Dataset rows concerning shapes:

=-=-=

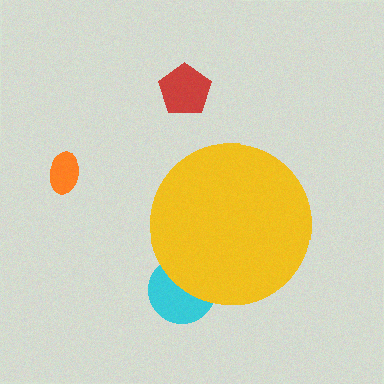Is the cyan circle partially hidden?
Yes, the cyan circle is partially hidden behind the yellow circle.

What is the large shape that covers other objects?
A yellow circle.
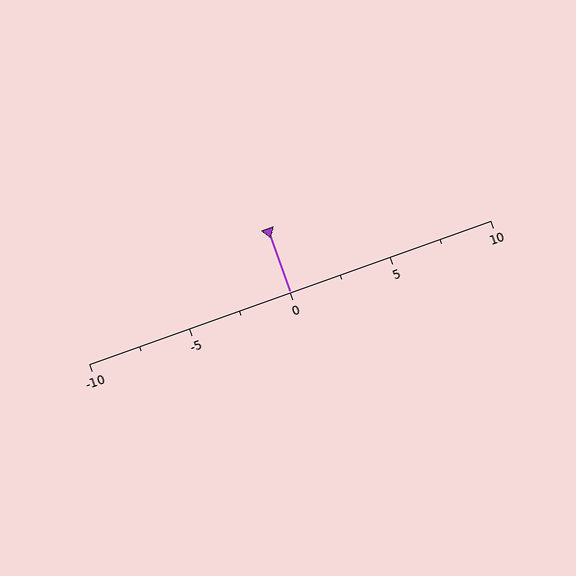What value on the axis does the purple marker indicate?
The marker indicates approximately 0.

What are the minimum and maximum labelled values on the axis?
The axis runs from -10 to 10.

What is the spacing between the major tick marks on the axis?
The major ticks are spaced 5 apart.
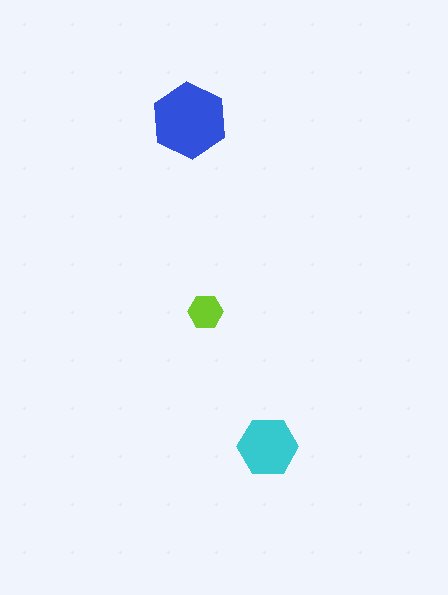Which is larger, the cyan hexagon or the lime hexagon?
The cyan one.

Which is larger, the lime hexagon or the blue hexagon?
The blue one.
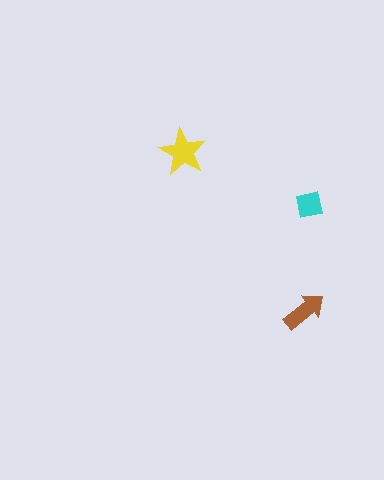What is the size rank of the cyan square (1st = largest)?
3rd.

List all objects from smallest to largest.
The cyan square, the brown arrow, the yellow star.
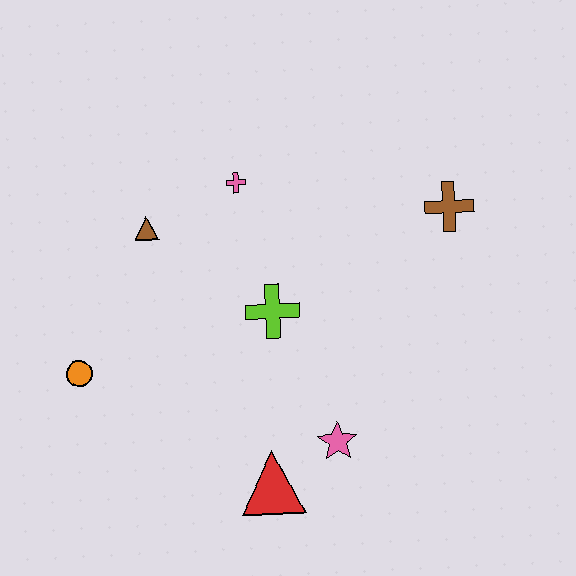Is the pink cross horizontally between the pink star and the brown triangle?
Yes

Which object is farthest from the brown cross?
The orange circle is farthest from the brown cross.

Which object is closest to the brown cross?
The lime cross is closest to the brown cross.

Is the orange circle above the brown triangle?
No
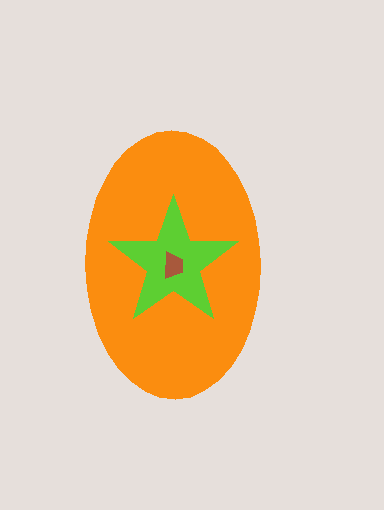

=-=-=

INSTRUCTIONS FOR THE TASK: Make an exact copy of the lines of the records from the line containing "Which is larger, the cyan" through the final line, both ends included, but not of the pictures.

COMPLETE ANSWER:
Which is larger, the cyan hexagon or the lime hexagon?
The cyan one.

Which is larger, the lime hexagon or the blue hexagon?
The blue one.
What is the size rank of the cyan square (1st = largest)?
3rd.

List all objects from smallest to largest.
The cyan square, the brown arrow, the yellow star.
Is the pink cross horizontally between the pink star and the brown triangle?
Yes

Which object is farthest from the brown cross?
The orange circle is farthest from the brown cross.

Which object is closest to the brown cross?
The lime cross is closest to the brown cross.

Is the orange circle above the brown triangle?
No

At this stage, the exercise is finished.